==== Provided information ====

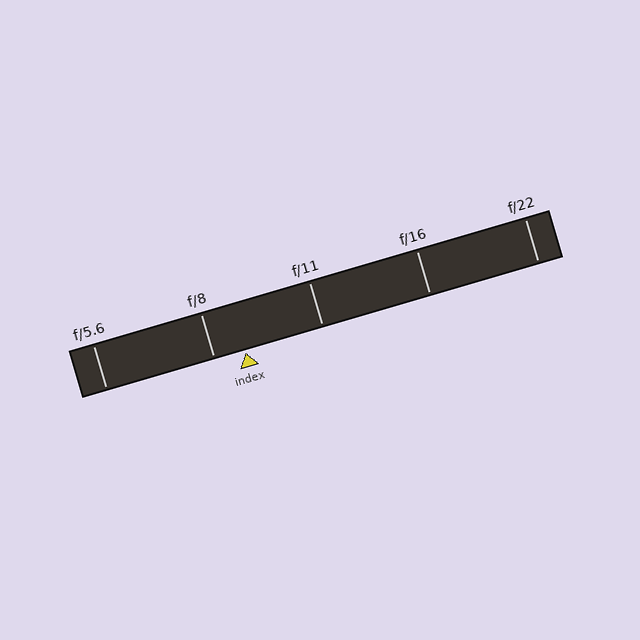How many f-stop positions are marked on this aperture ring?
There are 5 f-stop positions marked.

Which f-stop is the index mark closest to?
The index mark is closest to f/8.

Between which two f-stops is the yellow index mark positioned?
The index mark is between f/8 and f/11.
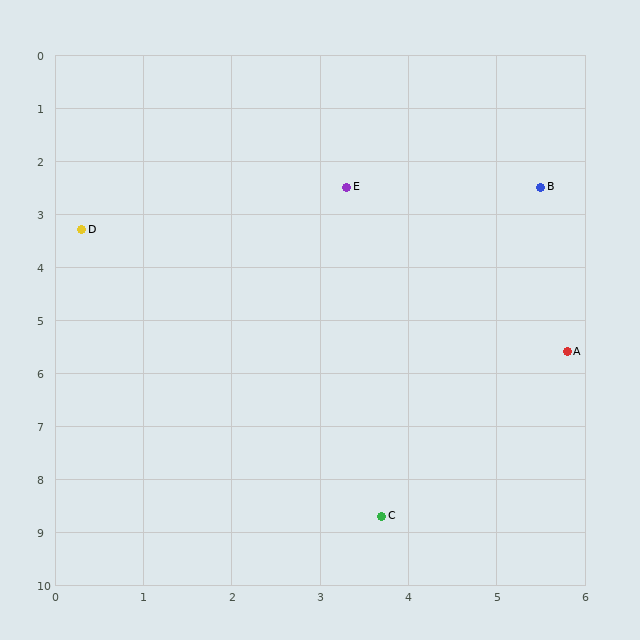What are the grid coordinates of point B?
Point B is at approximately (5.5, 2.5).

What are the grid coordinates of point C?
Point C is at approximately (3.7, 8.7).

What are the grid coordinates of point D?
Point D is at approximately (0.3, 3.3).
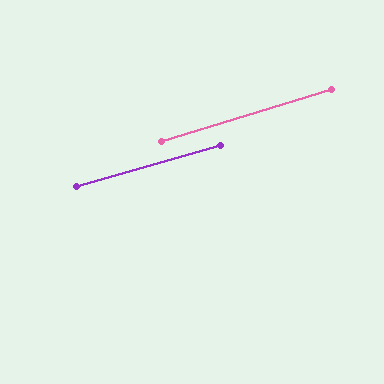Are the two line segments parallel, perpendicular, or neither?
Parallel — their directions differ by only 1.4°.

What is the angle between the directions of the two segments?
Approximately 1 degree.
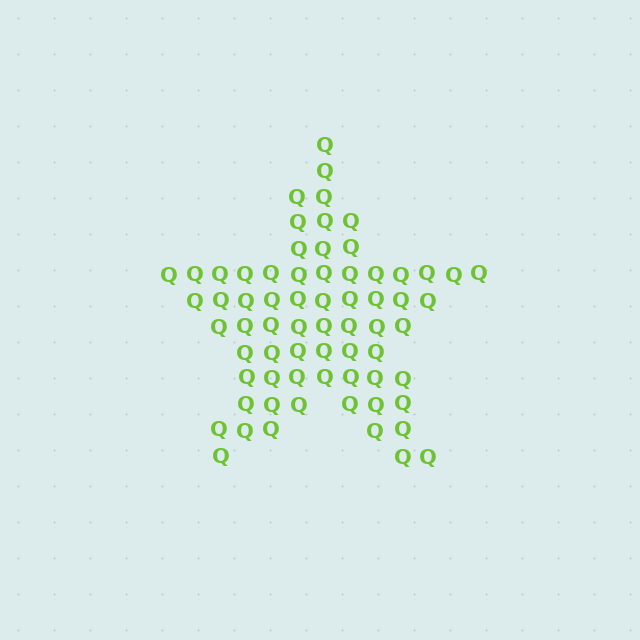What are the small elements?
The small elements are letter Q's.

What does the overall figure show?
The overall figure shows a star.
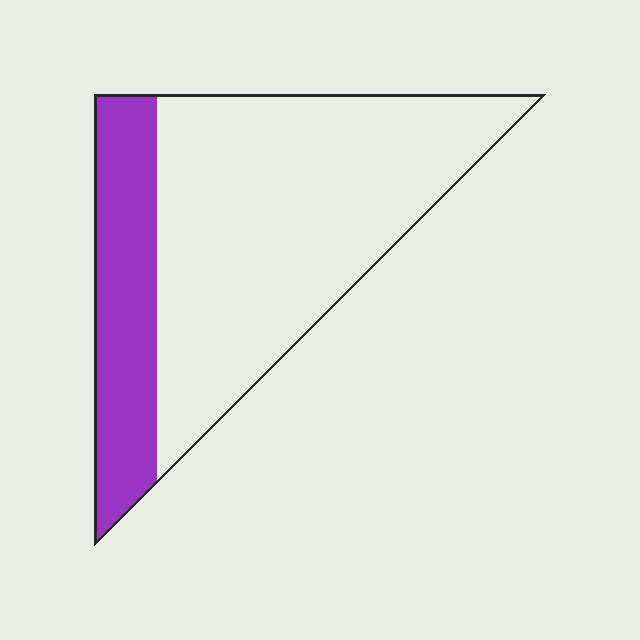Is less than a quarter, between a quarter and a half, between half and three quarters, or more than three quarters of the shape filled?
Between a quarter and a half.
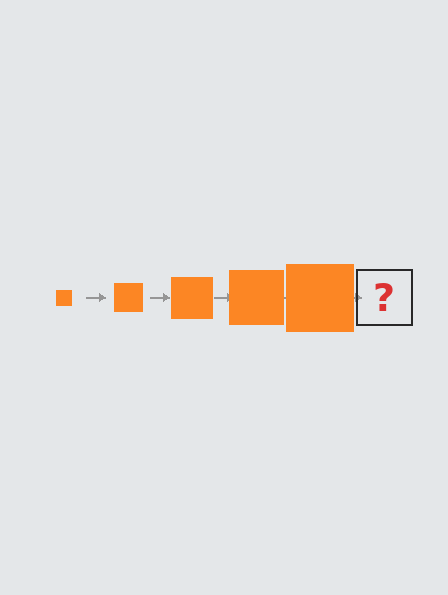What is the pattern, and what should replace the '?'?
The pattern is that the square gets progressively larger each step. The '?' should be an orange square, larger than the previous one.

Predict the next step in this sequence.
The next step is an orange square, larger than the previous one.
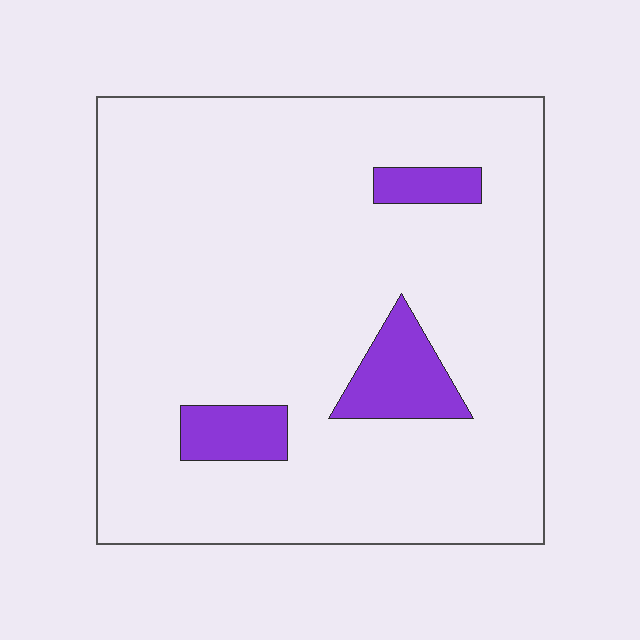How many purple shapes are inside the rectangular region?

====

Each line from the one containing "What is the angle" through the last line of the entries above is to be extracted exactly. Pictures are not part of the copy.

What is the angle between the directions of the two segments?
Approximately 1 degree.
What are the small elements?
The small elements are letter Q's.

What does the overall figure show?
The overall figure shows a star.
Is less than a quarter, between a quarter and a half, between half and three quarters, or more than three quarters of the shape filled?
Between a quarter and a half.
What is the pattern, and what should replace the '?'?
The pattern is that the square gets progressively larger each step. The '?' should be an orange square, larger than the previous one.

Predict the next step in this sequence.
The next step is an orange square, larger than the previous one.
How many purple shapes are inside the rectangular region?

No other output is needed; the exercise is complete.